Supplied records –
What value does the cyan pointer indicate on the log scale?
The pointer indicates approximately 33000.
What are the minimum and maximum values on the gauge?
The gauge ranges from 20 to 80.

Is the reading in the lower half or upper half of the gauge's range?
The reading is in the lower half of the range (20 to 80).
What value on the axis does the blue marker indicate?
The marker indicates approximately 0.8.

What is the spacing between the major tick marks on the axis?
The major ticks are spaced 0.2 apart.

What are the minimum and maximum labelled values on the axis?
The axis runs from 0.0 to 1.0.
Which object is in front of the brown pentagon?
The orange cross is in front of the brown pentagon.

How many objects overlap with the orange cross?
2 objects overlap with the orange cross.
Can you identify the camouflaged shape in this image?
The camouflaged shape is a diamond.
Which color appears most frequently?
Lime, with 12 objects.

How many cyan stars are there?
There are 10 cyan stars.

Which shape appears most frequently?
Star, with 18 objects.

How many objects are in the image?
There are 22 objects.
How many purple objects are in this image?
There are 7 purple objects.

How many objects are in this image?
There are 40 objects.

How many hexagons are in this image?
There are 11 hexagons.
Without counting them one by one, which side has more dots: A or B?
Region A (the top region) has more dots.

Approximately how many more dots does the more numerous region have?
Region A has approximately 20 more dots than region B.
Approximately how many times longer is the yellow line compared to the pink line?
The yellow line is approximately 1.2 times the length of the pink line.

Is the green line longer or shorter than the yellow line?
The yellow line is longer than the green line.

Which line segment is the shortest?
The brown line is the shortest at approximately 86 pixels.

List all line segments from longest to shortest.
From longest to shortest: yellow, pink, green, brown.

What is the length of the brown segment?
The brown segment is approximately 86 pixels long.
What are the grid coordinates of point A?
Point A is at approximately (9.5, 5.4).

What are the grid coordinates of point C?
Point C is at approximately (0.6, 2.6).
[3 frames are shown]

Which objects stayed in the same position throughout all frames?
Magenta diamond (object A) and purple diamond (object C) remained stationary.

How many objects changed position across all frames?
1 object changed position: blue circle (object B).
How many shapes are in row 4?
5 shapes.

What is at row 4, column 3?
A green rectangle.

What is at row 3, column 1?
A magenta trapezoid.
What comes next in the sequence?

To be done –
The required output is the span of lines from the one containing "What is at row 4, column 3?" to the last line, reproduced character for character.

Solution –
What is at row 4, column 3?
A green rectangle.

What is at row 3, column 1?
A magenta trapezoid.
What comes next in the sequence?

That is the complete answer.